Request.
Set down each line of the data below exactly as it stands, dropping the pictures.

Working data.
════════════════════
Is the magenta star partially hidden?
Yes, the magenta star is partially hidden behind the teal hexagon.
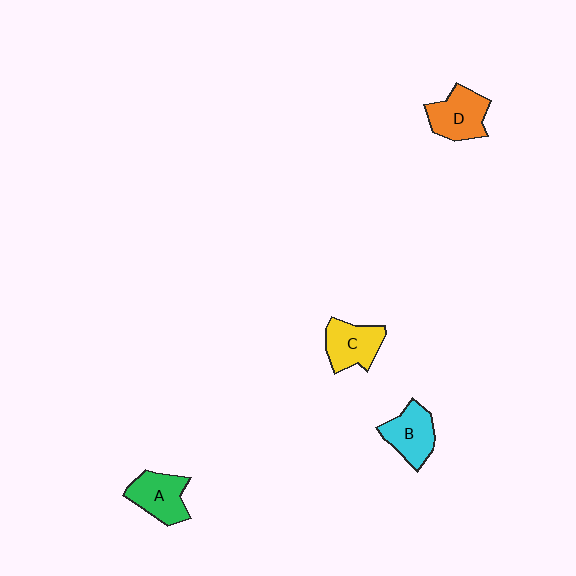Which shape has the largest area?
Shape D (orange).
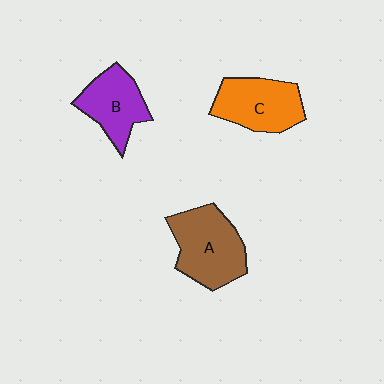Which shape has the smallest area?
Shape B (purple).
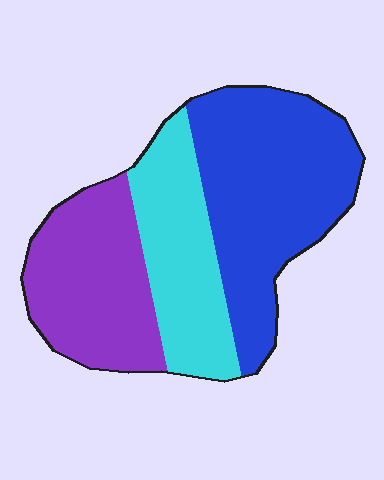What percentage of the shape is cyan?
════════════════════
Full answer.
Is the magenta star partially hidden?
Yes, the magenta star is partially hidden behind the teal hexagon.
Which shape has the largest area?
Shape D (orange).
Which shape has the smallest area?
Shape B (purple).
What percentage of the shape is cyan?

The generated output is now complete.